_Task statement_
Print the lines starting at the line containing "What is the distance between points A and B?" and ending at the line containing "Is the cyan arrow", exactly and in full, without the pictures.

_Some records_

※ ※ ※

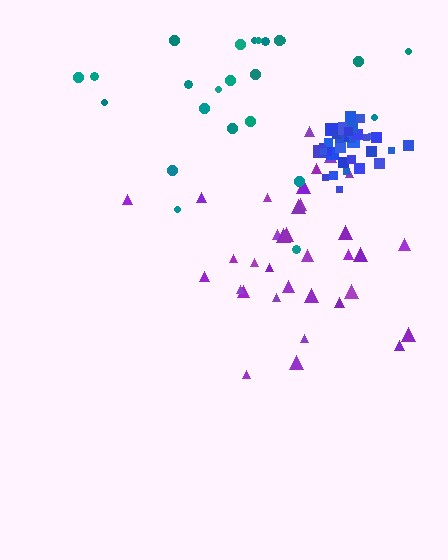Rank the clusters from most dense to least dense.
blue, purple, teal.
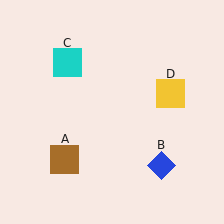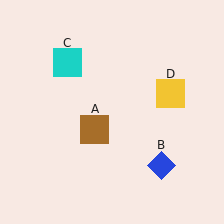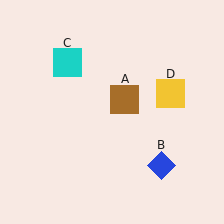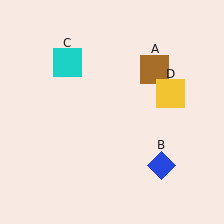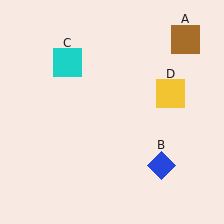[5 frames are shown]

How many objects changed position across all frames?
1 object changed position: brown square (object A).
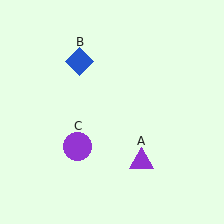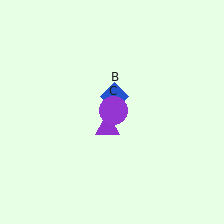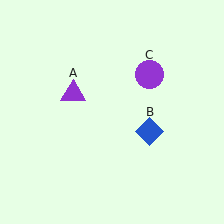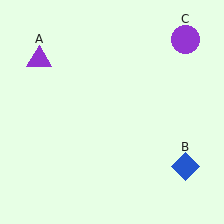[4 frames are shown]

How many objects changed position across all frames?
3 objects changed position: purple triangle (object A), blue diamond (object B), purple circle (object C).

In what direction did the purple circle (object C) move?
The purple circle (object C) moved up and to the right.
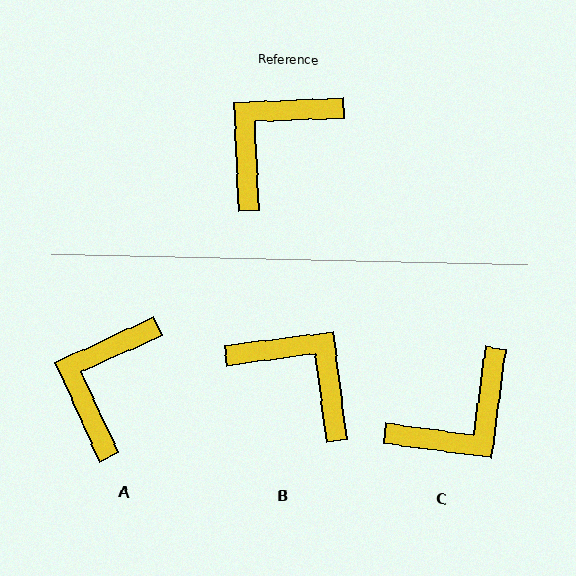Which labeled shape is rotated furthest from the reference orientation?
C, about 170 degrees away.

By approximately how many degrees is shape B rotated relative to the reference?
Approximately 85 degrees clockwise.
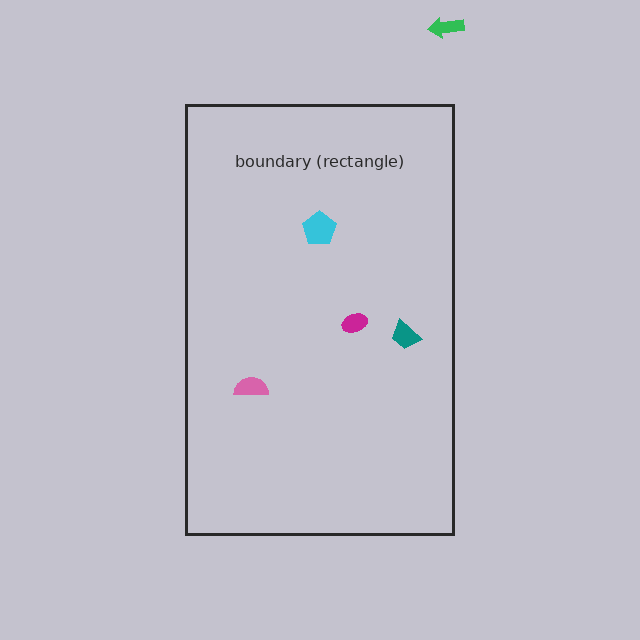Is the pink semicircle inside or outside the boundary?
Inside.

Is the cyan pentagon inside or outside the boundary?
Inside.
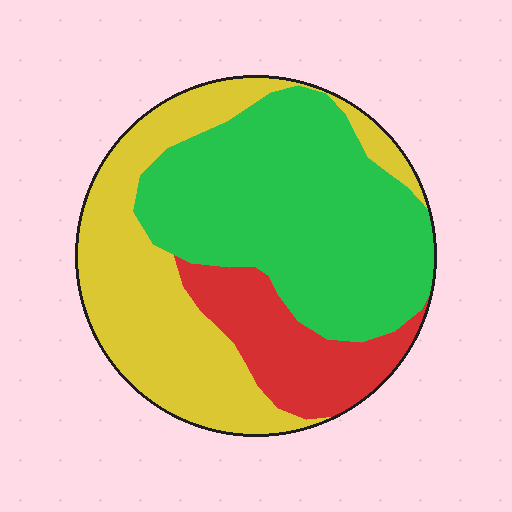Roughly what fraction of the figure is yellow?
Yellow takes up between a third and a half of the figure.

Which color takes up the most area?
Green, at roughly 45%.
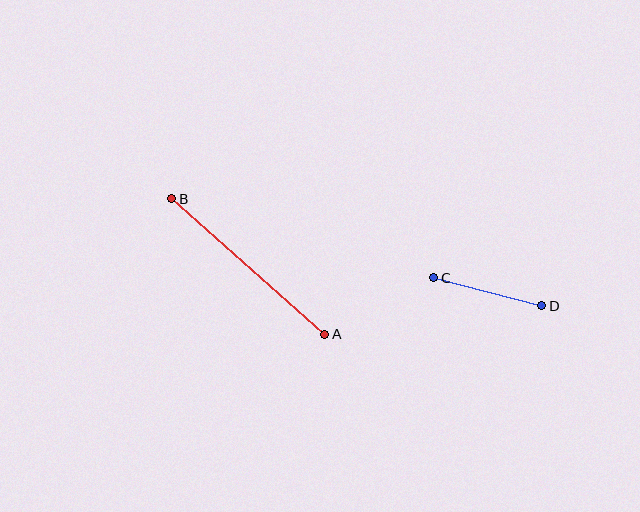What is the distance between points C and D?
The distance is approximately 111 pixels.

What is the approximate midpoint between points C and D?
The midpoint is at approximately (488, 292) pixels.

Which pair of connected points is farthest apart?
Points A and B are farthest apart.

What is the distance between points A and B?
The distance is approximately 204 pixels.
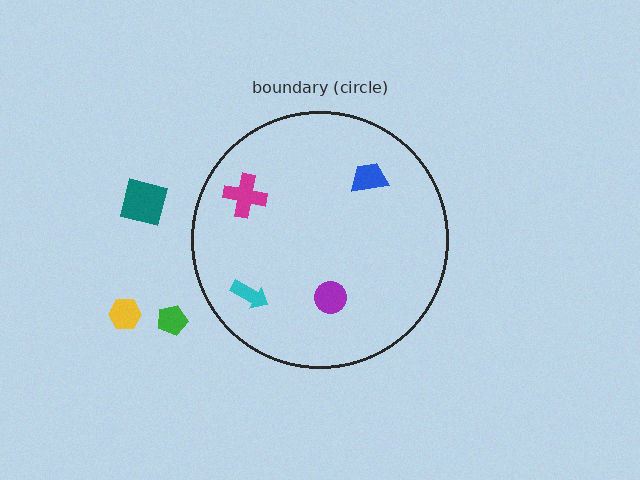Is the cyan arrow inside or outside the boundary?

※ ※ ※

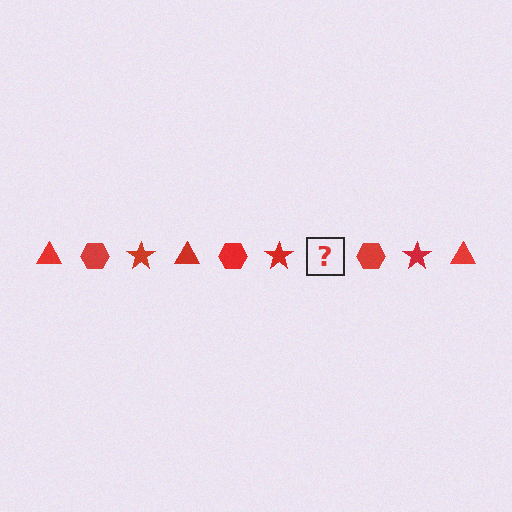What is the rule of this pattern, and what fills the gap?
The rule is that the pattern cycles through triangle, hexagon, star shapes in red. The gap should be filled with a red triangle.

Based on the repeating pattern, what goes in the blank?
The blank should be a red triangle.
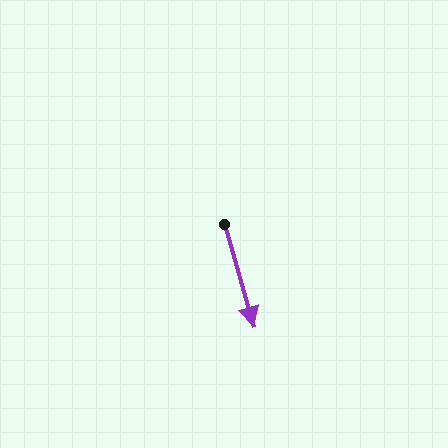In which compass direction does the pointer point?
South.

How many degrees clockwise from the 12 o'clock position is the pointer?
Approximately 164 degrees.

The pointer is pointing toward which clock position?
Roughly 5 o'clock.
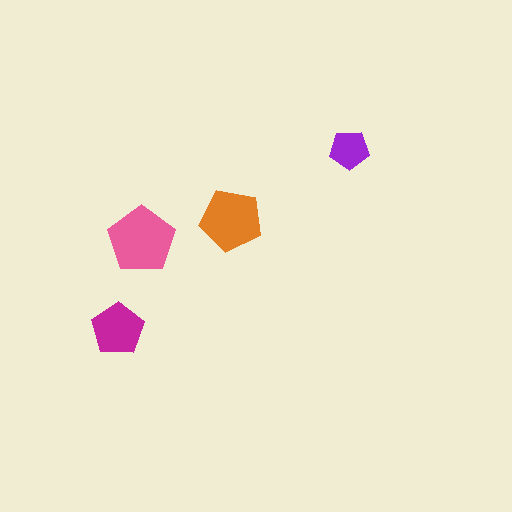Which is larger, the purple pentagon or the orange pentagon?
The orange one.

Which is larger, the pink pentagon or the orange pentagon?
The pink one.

※ ※ ※

_Final answer_
What is the distance between points A and B?
The distance is approximately 204 pixels.
Is the cyan arrow inside or outside the boundary?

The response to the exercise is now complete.